WHAT TO DO:
Will you write out the data exactly, excluding every picture?

PROVIDED DATA:
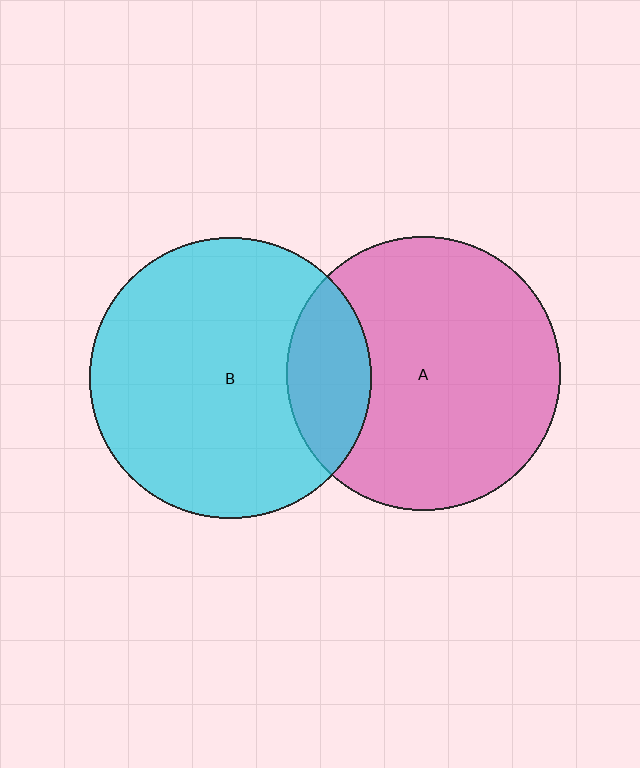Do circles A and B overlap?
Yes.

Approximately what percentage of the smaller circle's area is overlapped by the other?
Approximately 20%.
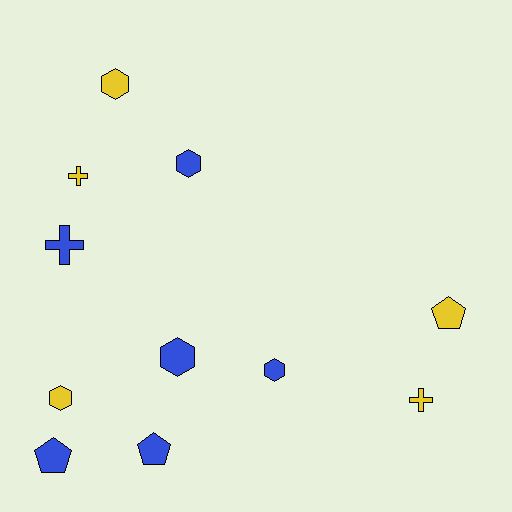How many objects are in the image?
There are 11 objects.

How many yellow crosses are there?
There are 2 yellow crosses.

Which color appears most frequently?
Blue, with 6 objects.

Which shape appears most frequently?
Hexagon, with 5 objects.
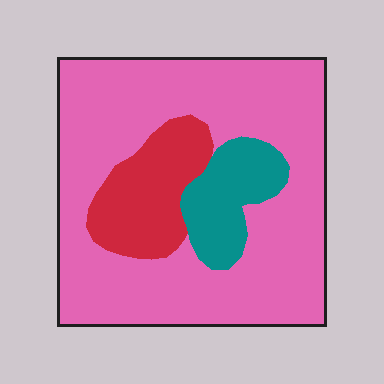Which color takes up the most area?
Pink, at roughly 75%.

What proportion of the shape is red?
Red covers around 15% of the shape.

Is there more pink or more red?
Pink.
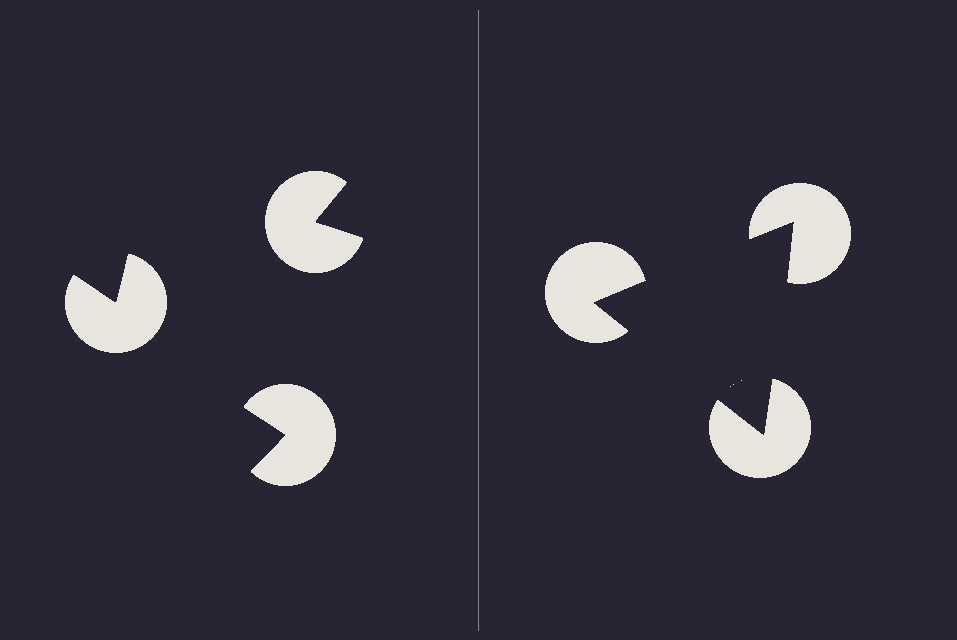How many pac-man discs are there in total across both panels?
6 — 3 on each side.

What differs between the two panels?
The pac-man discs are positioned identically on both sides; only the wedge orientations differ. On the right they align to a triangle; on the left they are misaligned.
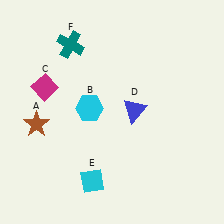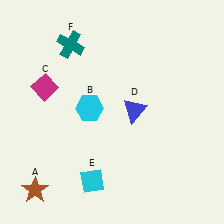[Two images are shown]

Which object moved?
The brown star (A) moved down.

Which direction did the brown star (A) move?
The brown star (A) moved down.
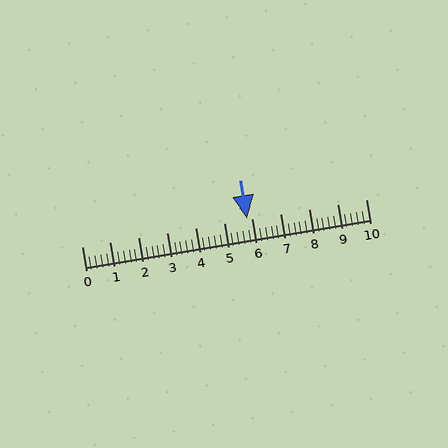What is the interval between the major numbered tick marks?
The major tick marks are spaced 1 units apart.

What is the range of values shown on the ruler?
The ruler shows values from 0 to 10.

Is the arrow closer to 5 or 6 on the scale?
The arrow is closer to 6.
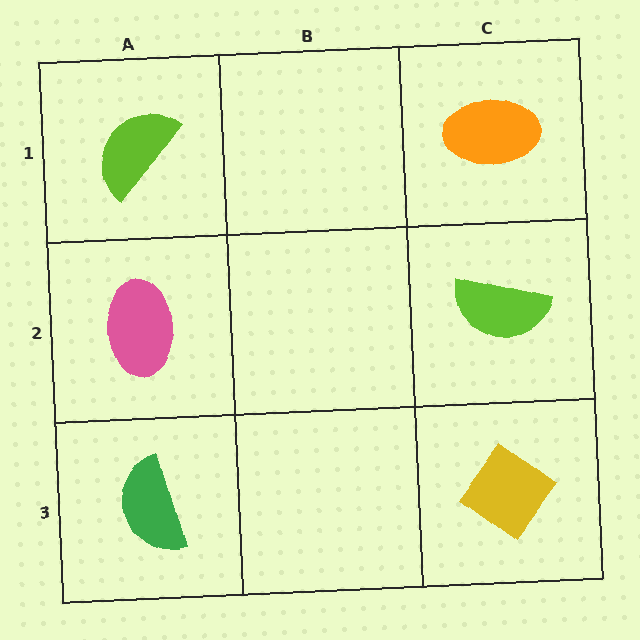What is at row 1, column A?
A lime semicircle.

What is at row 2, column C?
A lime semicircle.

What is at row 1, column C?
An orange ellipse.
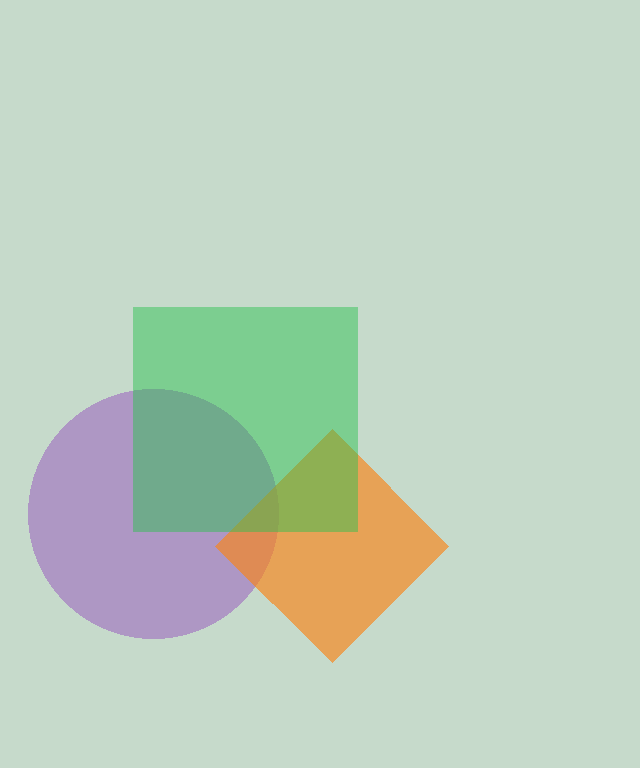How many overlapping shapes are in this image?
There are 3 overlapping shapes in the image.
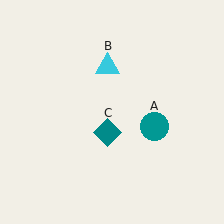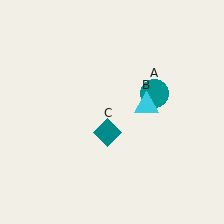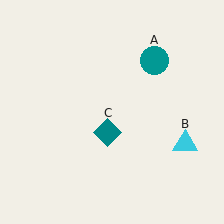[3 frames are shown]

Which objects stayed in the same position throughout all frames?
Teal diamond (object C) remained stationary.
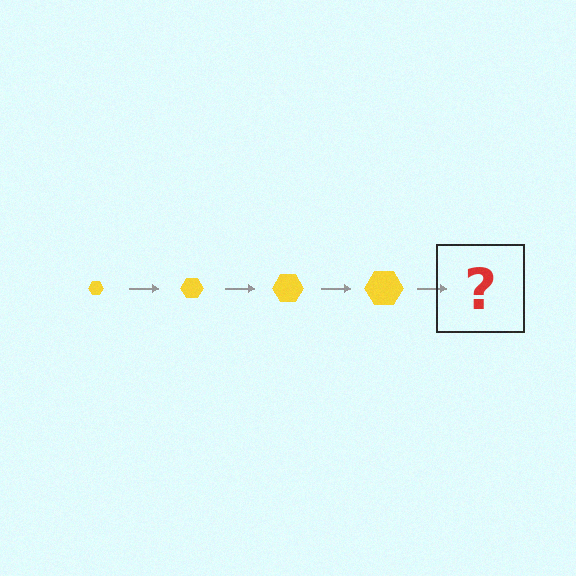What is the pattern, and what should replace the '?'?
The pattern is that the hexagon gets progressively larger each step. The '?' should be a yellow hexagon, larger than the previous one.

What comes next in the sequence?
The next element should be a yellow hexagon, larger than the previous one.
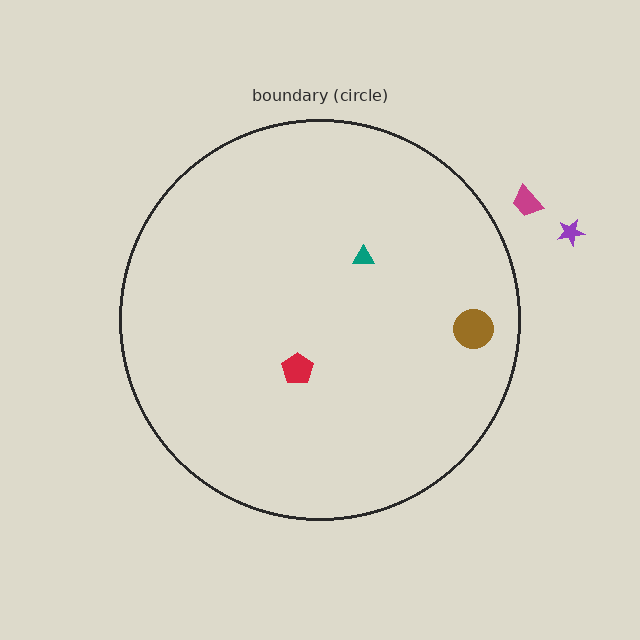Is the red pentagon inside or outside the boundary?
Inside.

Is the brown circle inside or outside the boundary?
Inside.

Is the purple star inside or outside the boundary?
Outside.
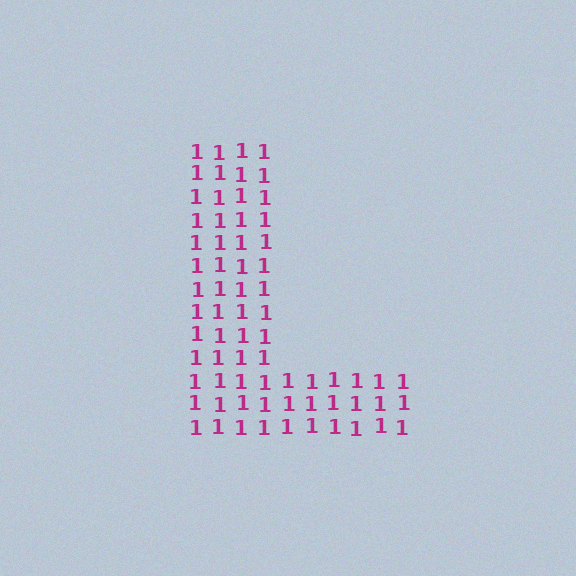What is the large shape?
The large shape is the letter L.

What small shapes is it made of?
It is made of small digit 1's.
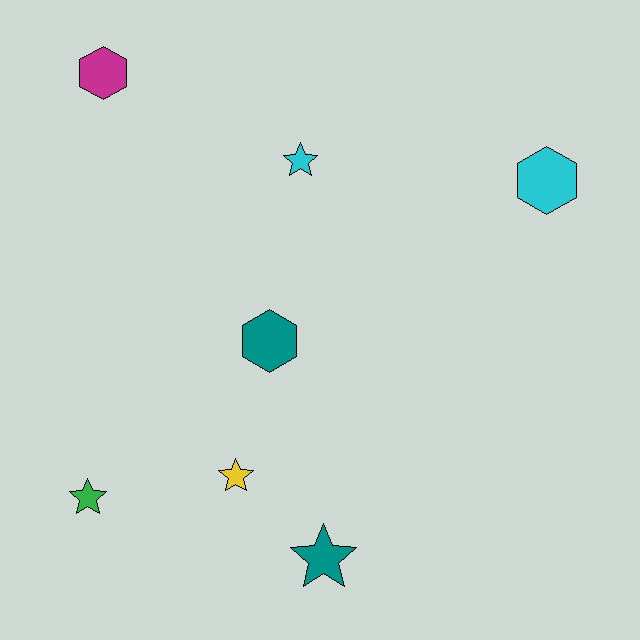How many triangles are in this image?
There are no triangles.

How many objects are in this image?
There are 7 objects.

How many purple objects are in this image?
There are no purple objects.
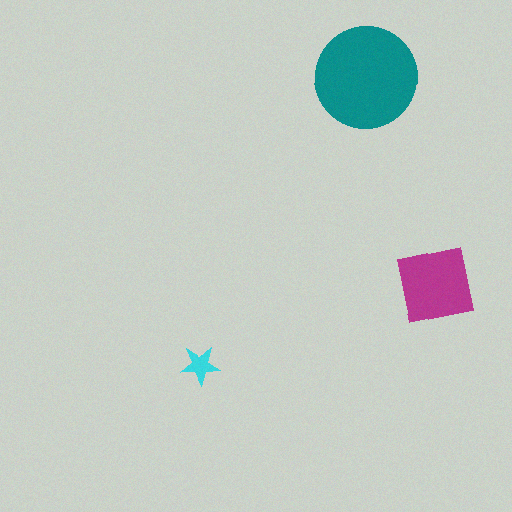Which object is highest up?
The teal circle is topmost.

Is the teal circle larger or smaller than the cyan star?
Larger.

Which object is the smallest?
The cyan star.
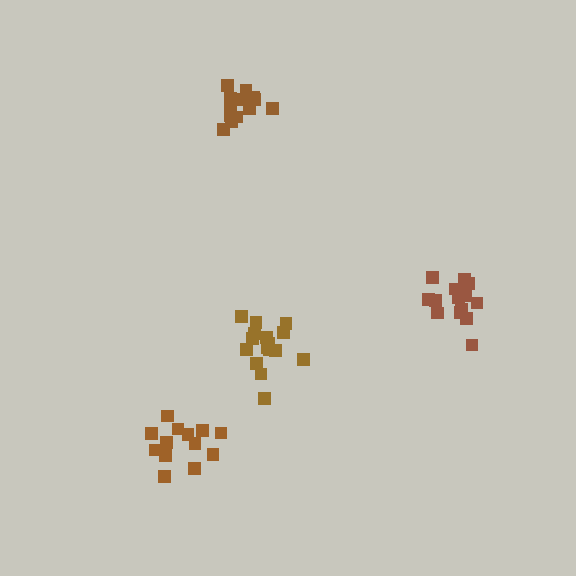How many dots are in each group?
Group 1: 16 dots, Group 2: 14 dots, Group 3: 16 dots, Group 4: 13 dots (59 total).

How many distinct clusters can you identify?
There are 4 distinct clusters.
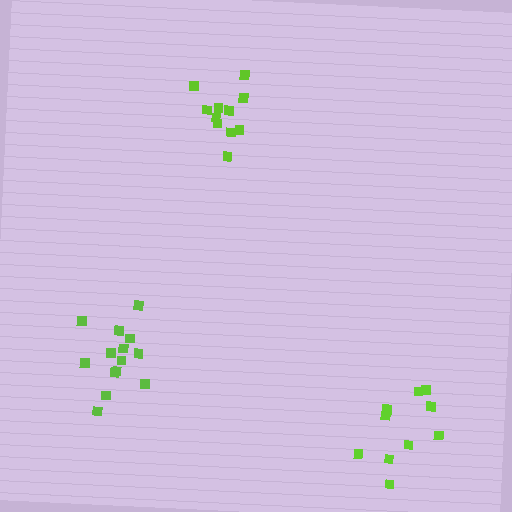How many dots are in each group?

EXERCISE RESPONSE:
Do circles A and B overlap?
Yes.

Approximately what percentage of the smaller circle's area is overlapped by the other?
Approximately 20%.
How many objects are in the image?
There are 11 objects.

How many yellow crosses are there?
There are 2 yellow crosses.

Which color appears most frequently?
Blue, with 6 objects.

Which shape appears most frequently?
Hexagon, with 5 objects.
Which color takes up the most area?
Pink, at roughly 75%.

What proportion of the shape is red?
Red covers around 15% of the shape.

Is there more pink or more red?
Pink.
How many pac-man discs are there in total across both panels?
6 — 3 on each side.

What differs between the two panels?
The pac-man discs are positioned identically on both sides; only the wedge orientations differ. On the right they align to a triangle; on the left they are misaligned.
[Two images are shown]

Which object moved?
The brown star (A) moved down.

Which direction did the brown star (A) move?
The brown star (A) moved down.
What is the interval between the major numbered tick marks?
The major tick marks are spaced 1 units apart.

What is the range of values shown on the ruler?
The ruler shows values from 0 to 10.

Is the arrow closer to 5 or 6 on the scale?
The arrow is closer to 6.
What is at row 1, column A?
A lime semicircle.

What is at row 2, column C?
A lime semicircle.

What is at row 1, column C?
An orange ellipse.
How many overlapping shapes are in this image?
There are 3 overlapping shapes in the image.
[3 frames are shown]

Which objects stayed in the same position throughout all frames?
Teal diamond (object C) remained stationary.
What is the pattern, and what should replace the '?'?
The pattern is that the hexagon gets progressively larger each step. The '?' should be a yellow hexagon, larger than the previous one.

What comes next in the sequence?
The next element should be a yellow hexagon, larger than the previous one.
Is the red pentagon inside or outside the boundary?
Inside.

Is the brown circle inside or outside the boundary?
Inside.

Is the purple star inside or outside the boundary?
Outside.
What is the large shape?
The large shape is the letter L.

What small shapes is it made of?
It is made of small digit 1's.
How many triangles are in this image?
There are no triangles.

How many objects are in this image?
There are 7 objects.

How many purple objects are in this image?
There are no purple objects.
Which object is highest up?
The teal circle is topmost.

Is the teal circle larger or smaller than the cyan star?
Larger.

Which object is the smallest?
The cyan star.
How many dots are in each group?
Group 1: 16 dots, Group 2: 14 dots, Group 3: 16 dots, Group 4: 13 dots (59 total).

How many distinct clusters can you identify?
There are 4 distinct clusters.
How many dots are in each group?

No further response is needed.